● **OBJECTIVE**:
Give every line again exactly as it appears, please, but not the pictures.

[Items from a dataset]
_ _ _ _

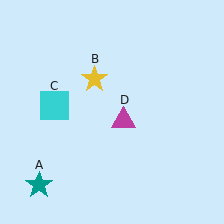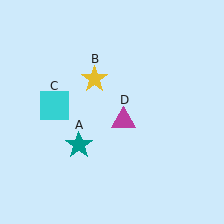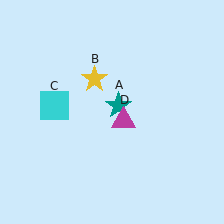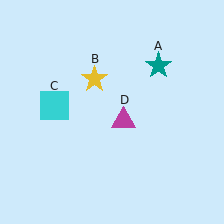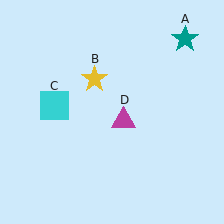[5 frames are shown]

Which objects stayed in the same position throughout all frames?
Yellow star (object B) and cyan square (object C) and magenta triangle (object D) remained stationary.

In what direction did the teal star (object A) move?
The teal star (object A) moved up and to the right.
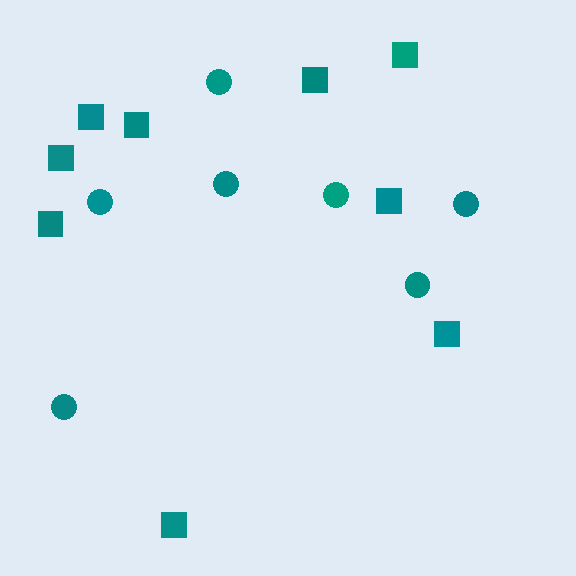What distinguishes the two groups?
There are 2 groups: one group of circles (7) and one group of squares (9).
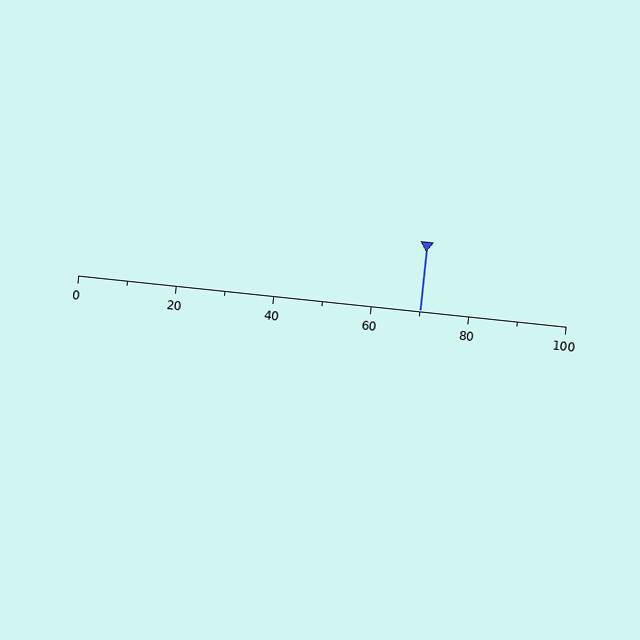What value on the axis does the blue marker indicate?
The marker indicates approximately 70.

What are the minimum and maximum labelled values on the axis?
The axis runs from 0 to 100.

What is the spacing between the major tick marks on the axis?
The major ticks are spaced 20 apart.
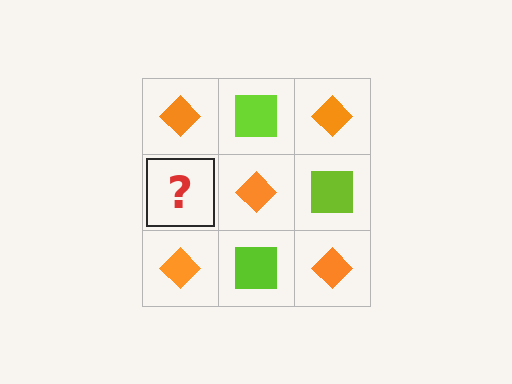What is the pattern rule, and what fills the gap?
The rule is that it alternates orange diamond and lime square in a checkerboard pattern. The gap should be filled with a lime square.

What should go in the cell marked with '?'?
The missing cell should contain a lime square.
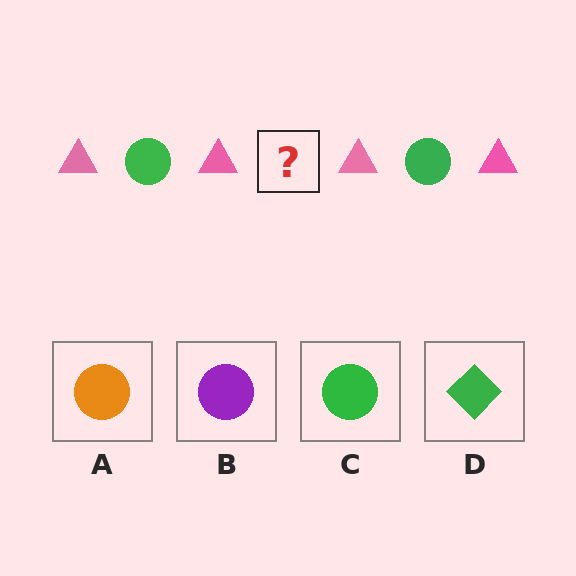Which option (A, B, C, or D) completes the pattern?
C.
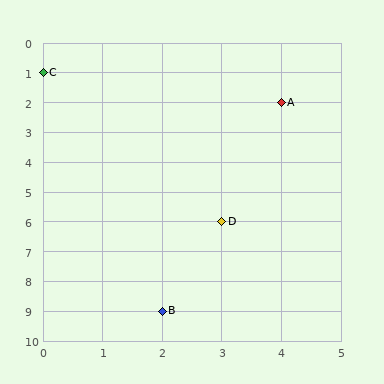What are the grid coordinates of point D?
Point D is at grid coordinates (3, 6).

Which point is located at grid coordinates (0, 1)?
Point C is at (0, 1).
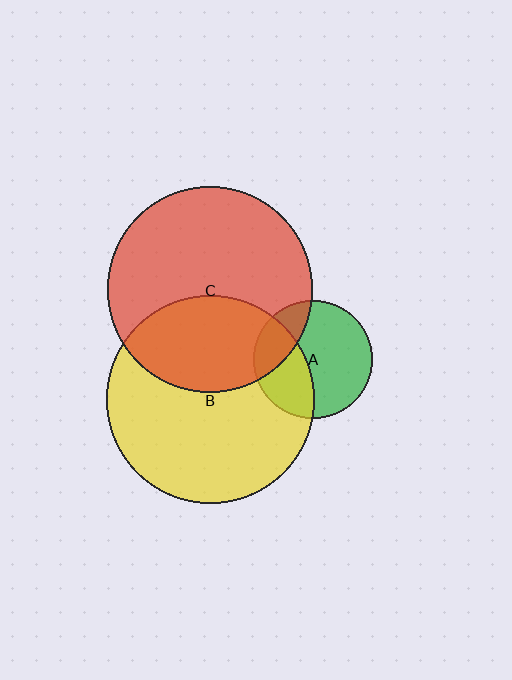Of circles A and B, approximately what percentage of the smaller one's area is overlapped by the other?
Approximately 40%.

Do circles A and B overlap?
Yes.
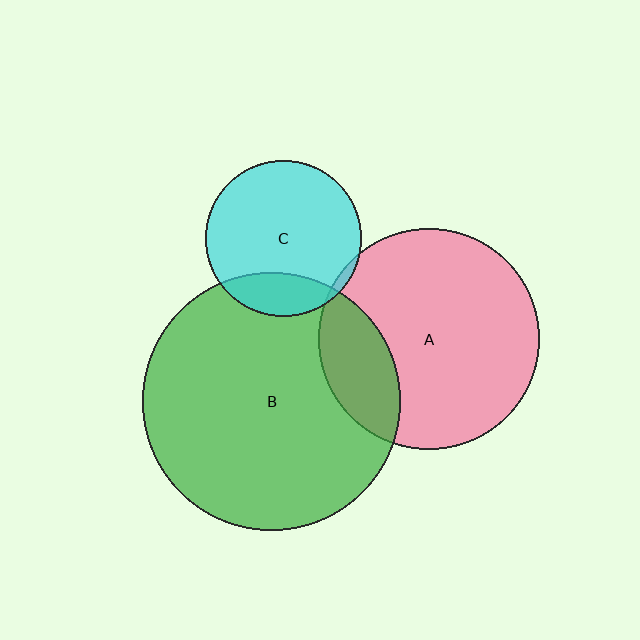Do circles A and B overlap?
Yes.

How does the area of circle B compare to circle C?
Approximately 2.7 times.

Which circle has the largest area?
Circle B (green).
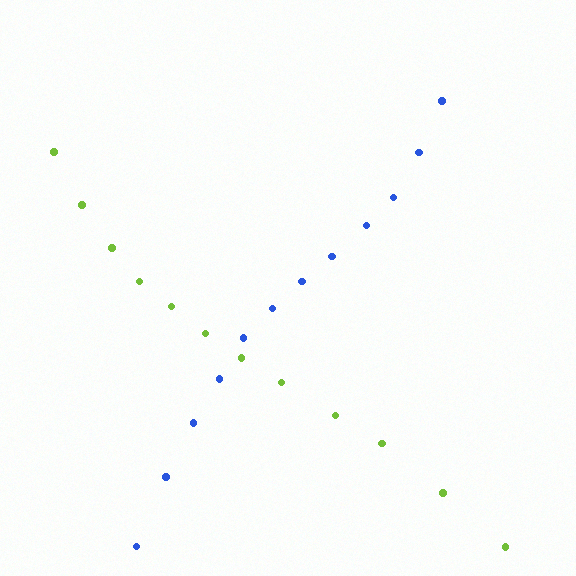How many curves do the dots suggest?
There are 2 distinct paths.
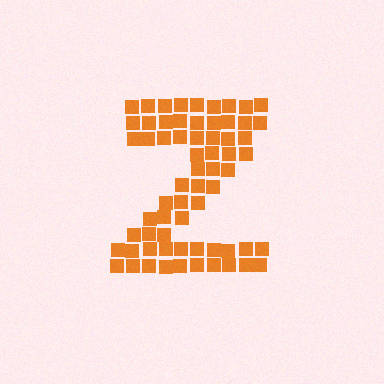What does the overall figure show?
The overall figure shows the letter Z.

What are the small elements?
The small elements are squares.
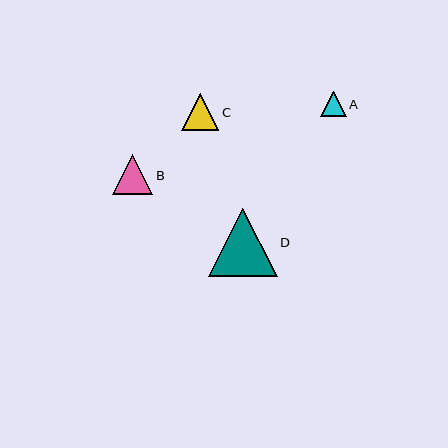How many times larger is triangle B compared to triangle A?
Triangle B is approximately 1.6 times the size of triangle A.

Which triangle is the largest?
Triangle D is the largest with a size of approximately 68 pixels.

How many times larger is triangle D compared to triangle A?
Triangle D is approximately 2.7 times the size of triangle A.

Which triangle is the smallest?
Triangle A is the smallest with a size of approximately 25 pixels.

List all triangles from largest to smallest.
From largest to smallest: D, B, C, A.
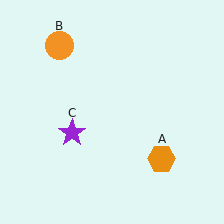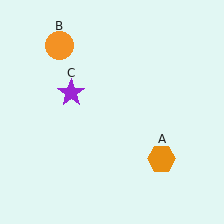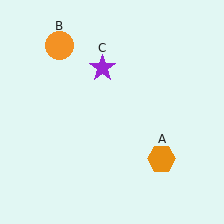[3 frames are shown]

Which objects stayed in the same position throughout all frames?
Orange hexagon (object A) and orange circle (object B) remained stationary.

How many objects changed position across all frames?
1 object changed position: purple star (object C).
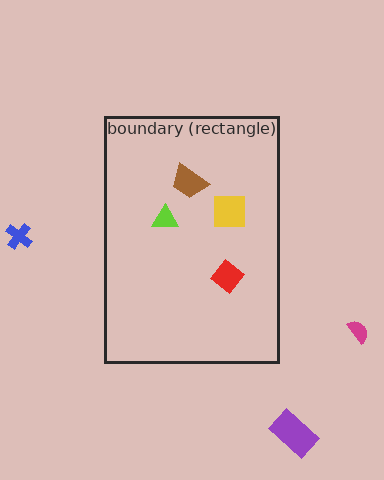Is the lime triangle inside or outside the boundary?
Inside.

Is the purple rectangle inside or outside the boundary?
Outside.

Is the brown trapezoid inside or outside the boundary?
Inside.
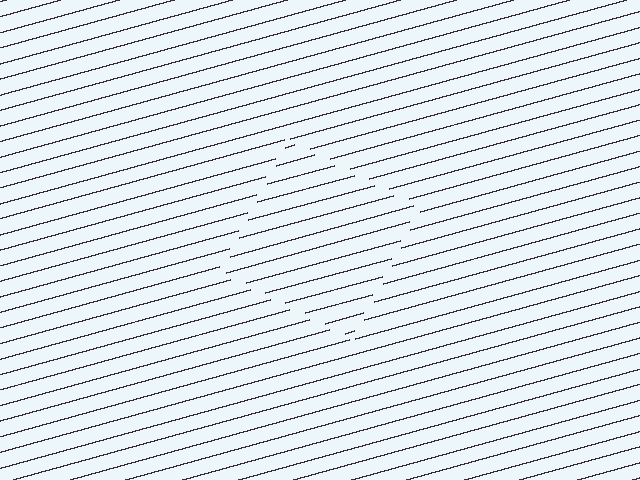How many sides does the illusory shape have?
4 sides — the line-ends trace a square.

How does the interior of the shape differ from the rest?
The interior of the shape contains the same grating, shifted by half a period — the contour is defined by the phase discontinuity where line-ends from the inner and outer gratings abut.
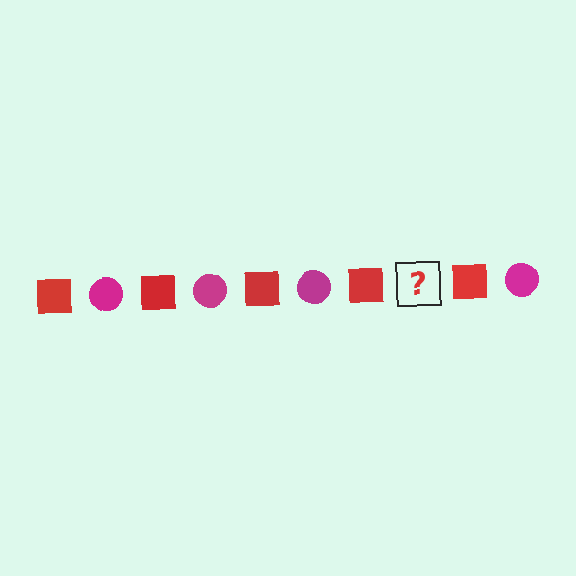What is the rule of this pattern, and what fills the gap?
The rule is that the pattern alternates between red square and magenta circle. The gap should be filled with a magenta circle.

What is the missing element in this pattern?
The missing element is a magenta circle.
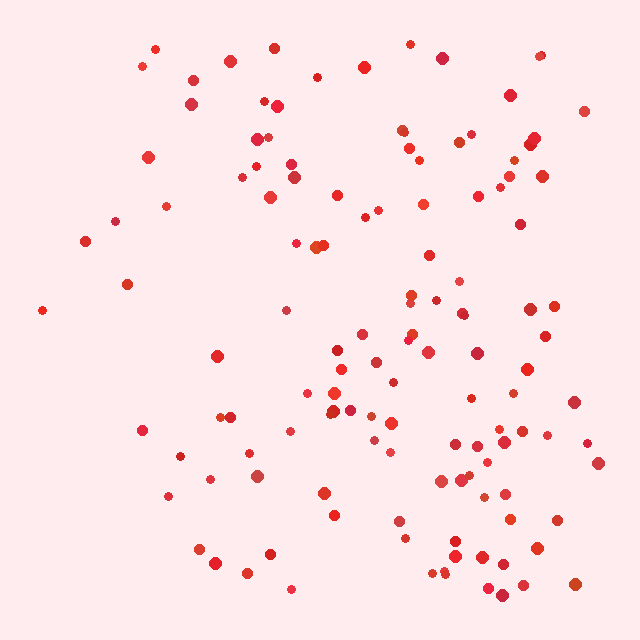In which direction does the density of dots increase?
From left to right, with the right side densest.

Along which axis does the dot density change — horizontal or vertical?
Horizontal.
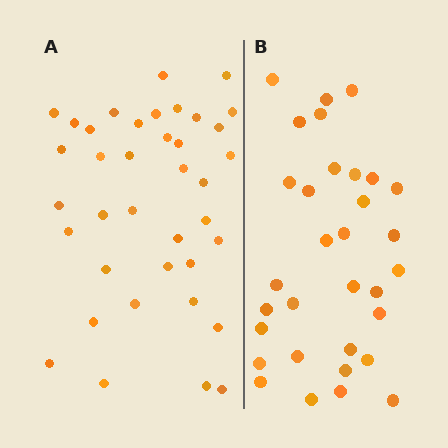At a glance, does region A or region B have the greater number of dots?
Region A (the left region) has more dots.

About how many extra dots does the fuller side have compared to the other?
Region A has about 6 more dots than region B.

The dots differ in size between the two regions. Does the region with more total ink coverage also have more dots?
No. Region B has more total ink coverage because its dots are larger, but region A actually contains more individual dots. Total area can be misleading — the number of items is what matters here.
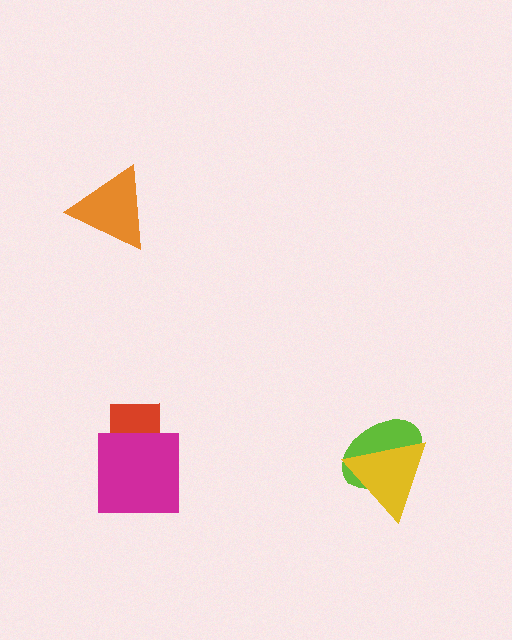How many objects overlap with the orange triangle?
0 objects overlap with the orange triangle.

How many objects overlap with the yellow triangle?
1 object overlaps with the yellow triangle.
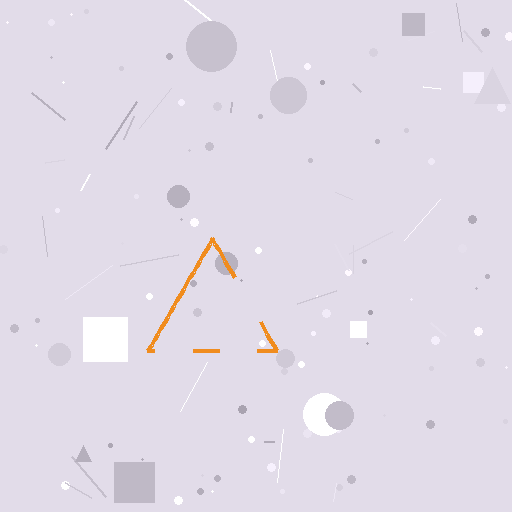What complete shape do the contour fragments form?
The contour fragments form a triangle.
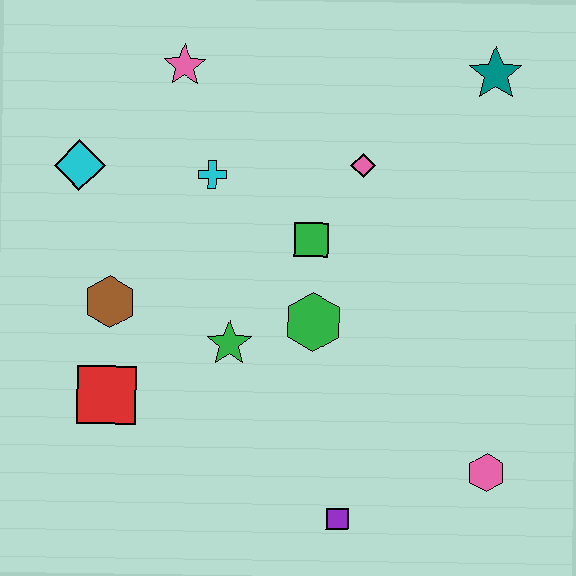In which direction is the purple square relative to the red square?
The purple square is to the right of the red square.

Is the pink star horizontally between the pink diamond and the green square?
No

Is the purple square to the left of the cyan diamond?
No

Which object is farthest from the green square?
The pink hexagon is farthest from the green square.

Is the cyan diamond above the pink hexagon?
Yes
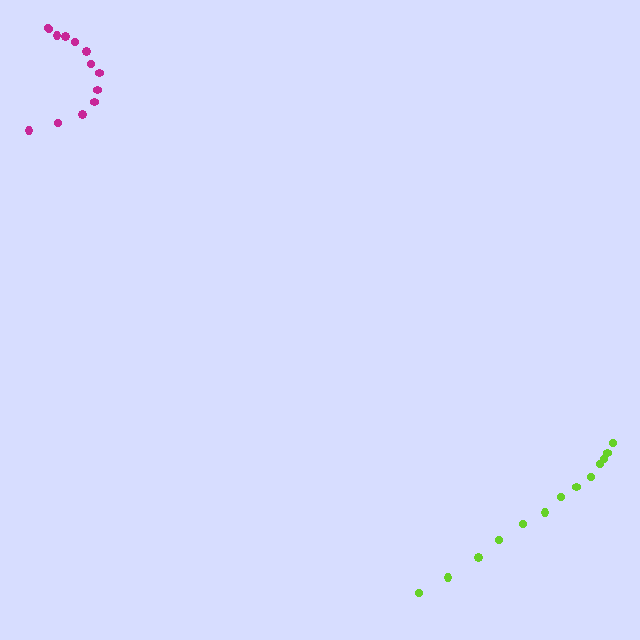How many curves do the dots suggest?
There are 2 distinct paths.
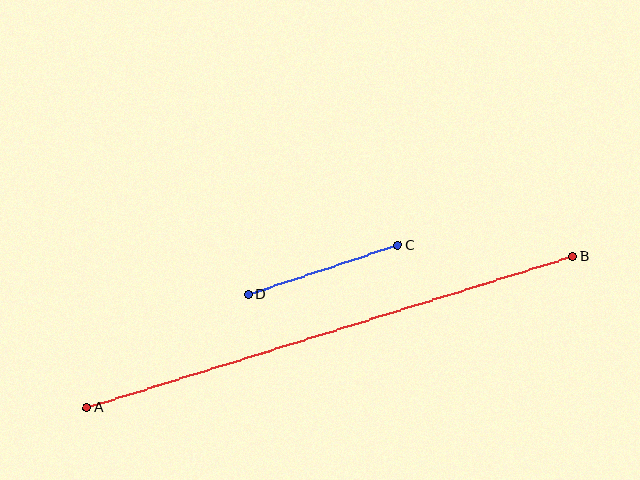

_ _ _ _

● **ANSWER IN FULL**:
[5 frames are shown]

Which objects stayed in the same position throughout all frames?
Yellow star (object B) and cyan square (object C) and magenta triangle (object D) remained stationary.

In what direction did the teal star (object A) move?
The teal star (object A) moved up and to the right.
What distinguishes the two groups?
There are 2 groups: one group of circles (7) and one group of squares (9).
What value on the axis does the blue marker indicate?
The marker indicates approximately 70.

What are the minimum and maximum labelled values on the axis?
The axis runs from 0 to 100.

What is the spacing between the major tick marks on the axis?
The major ticks are spaced 20 apart.
What is the pattern rule, and what fills the gap?
The rule is that it alternates orange diamond and lime square in a checkerboard pattern. The gap should be filled with a lime square.

What should go in the cell marked with '?'?
The missing cell should contain a lime square.
Which option (A, B, C, or D) completes the pattern?
C.
What are the grid coordinates of point D?
Point D is at grid coordinates (3, 6).

Which point is located at grid coordinates (0, 1)?
Point C is at (0, 1).
Of circles A and B, approximately what percentage of the smaller one's area is overlapped by the other?
Approximately 40%.

Do circles A and B overlap?
Yes.
Do circles A and B overlap?
Yes.

How does the area of circle B compare to circle C?
Approximately 2.7 times.

Which circle has the largest area?
Circle B (green).
How many curves do the dots suggest?
There are 2 distinct paths.
What does the overall figure show?
The overall figure shows the letter Z.

What are the small elements?
The small elements are squares.
How many times larger is triangle B compared to triangle A?
Triangle B is approximately 1.6 times the size of triangle A.

Which triangle is the largest?
Triangle D is the largest with a size of approximately 68 pixels.

How many times larger is triangle D compared to triangle A?
Triangle D is approximately 2.7 times the size of triangle A.

Which triangle is the smallest?
Triangle A is the smallest with a size of approximately 25 pixels.

List all triangles from largest to smallest.
From largest to smallest: D, B, C, A.
[3 frames are shown]

Which objects stayed in the same position throughout all frames?
Orange hexagon (object A) and orange circle (object B) remained stationary.

How many objects changed position across all frames?
1 object changed position: purple star (object C).
Is the lime triangle inside or outside the boundary?
Inside.

Is the purple rectangle inside or outside the boundary?
Outside.

Is the brown trapezoid inside or outside the boundary?
Inside.
How many sides does the illusory shape have?
4 sides — the line-ends trace a square.

How does the interior of the shape differ from the rest?
The interior of the shape contains the same grating, shifted by half a period — the contour is defined by the phase discontinuity where line-ends from the inner and outer gratings abut.
What is the rule of this pattern, and what fills the gap?
The rule is that the pattern alternates between red square and magenta circle. The gap should be filled with a magenta circle.

What is the missing element in this pattern?
The missing element is a magenta circle.
In which direction does the density of dots increase?
From left to right, with the right side densest.

Along which axis does the dot density change — horizontal or vertical?
Horizontal.
At a glance, does region A or region B have the greater number of dots?
Region A (the left region) has more dots.

About how many extra dots does the fuller side have compared to the other?
Region A has about 6 more dots than region B.

The dots differ in size between the two regions. Does the region with more total ink coverage also have more dots?
No. Region B has more total ink coverage because its dots are larger, but region A actually contains more individual dots. Total area can be misleading — the number of items is what matters here.
How many objects overlap with the orange triangle?
0 objects overlap with the orange triangle.

How many objects overlap with the yellow triangle?
1 object overlaps with the yellow triangle.
What complete shape do the contour fragments form?
The contour fragments form a triangle.
In which direction is the purple square relative to the red square?
The purple square is to the right of the red square.

Is the pink star horizontally between the pink diamond and the green square?
No

Is the purple square to the left of the cyan diamond?
No

Which object is farthest from the green square?
The pink hexagon is farthest from the green square.

Is the cyan diamond above the pink hexagon?
Yes
How many curves do the dots suggest?
There are 2 distinct paths.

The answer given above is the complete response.